- What you need to do:
Only the lines from the one with "List all objects from largest to smallest." to the one with "[3 frames are shown]", both included, should be output, without any images.

- Material to process:
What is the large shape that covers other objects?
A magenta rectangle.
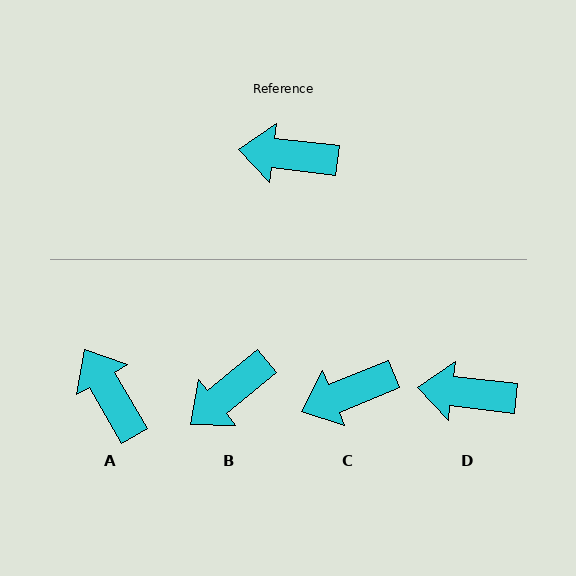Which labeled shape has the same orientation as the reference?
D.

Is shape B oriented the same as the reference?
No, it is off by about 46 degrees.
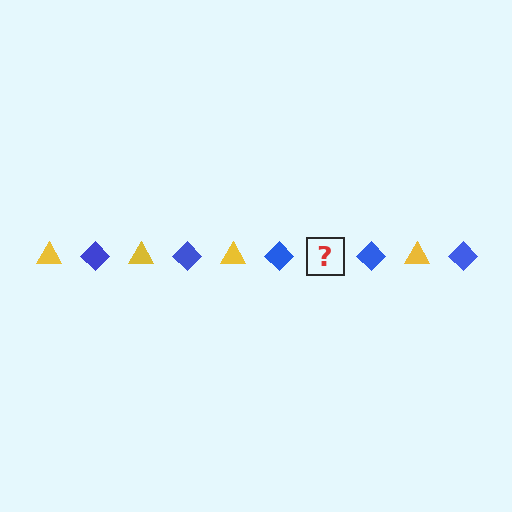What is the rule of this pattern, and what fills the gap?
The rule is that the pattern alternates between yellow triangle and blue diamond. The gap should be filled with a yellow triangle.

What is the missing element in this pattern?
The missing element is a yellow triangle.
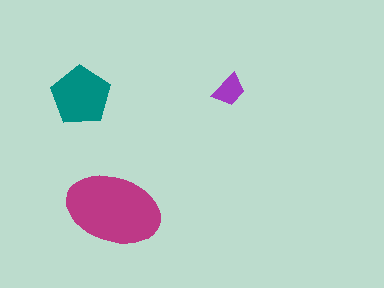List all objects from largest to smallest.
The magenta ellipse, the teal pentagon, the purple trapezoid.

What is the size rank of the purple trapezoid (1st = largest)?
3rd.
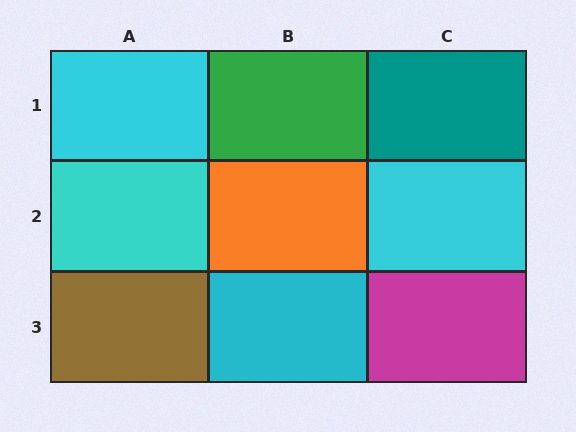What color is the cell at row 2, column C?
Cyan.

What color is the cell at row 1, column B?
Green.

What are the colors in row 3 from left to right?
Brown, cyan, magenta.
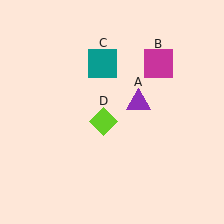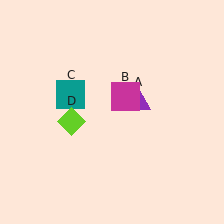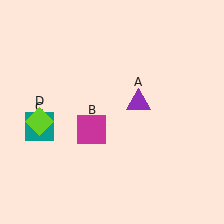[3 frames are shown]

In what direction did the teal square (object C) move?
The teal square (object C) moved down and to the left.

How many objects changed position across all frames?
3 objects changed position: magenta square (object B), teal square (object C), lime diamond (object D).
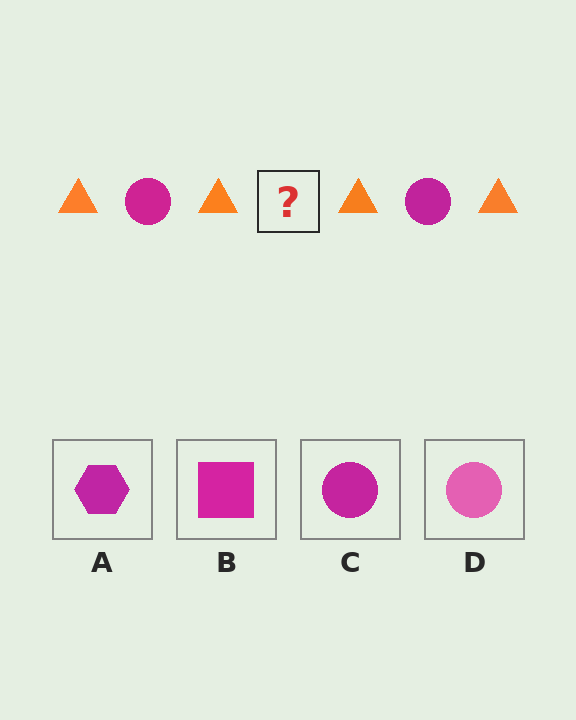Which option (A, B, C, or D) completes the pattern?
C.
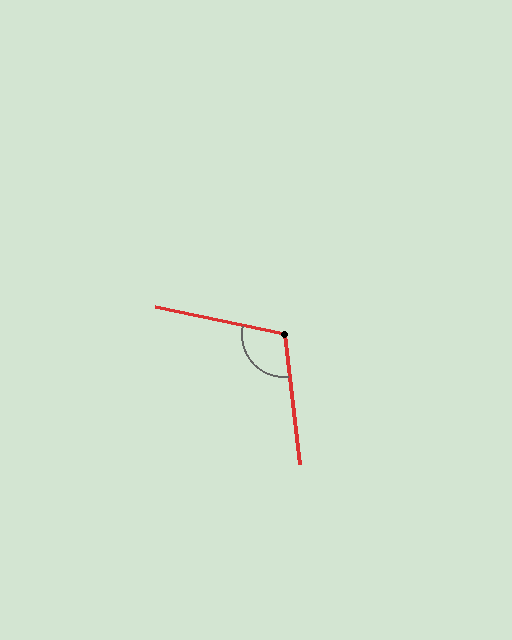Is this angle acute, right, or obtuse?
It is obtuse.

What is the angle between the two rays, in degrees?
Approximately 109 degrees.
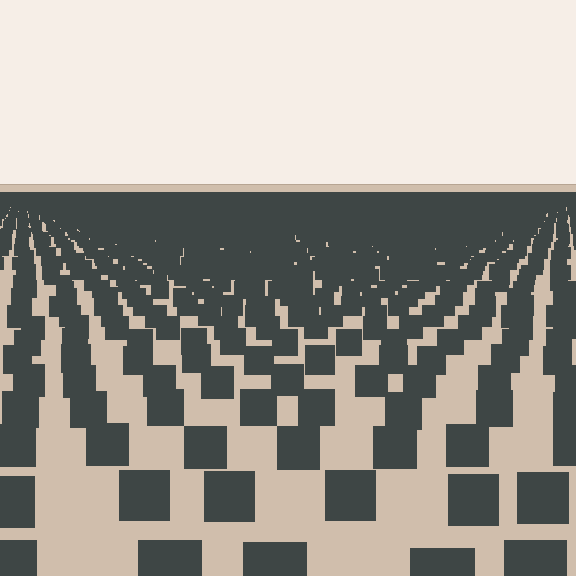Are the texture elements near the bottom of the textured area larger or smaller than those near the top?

- Problem solution:
List all objects from largest to smallest.
The magenta ellipse, the teal pentagon, the purple trapezoid.

What is the size rank of the purple trapezoid (1st = largest)?
3rd.
What color is the cell at row 2, column C?
Cyan.

What color is the cell at row 1, column B?
Green.

What are the colors in row 3 from left to right?
Brown, cyan, magenta.
[3 frames are shown]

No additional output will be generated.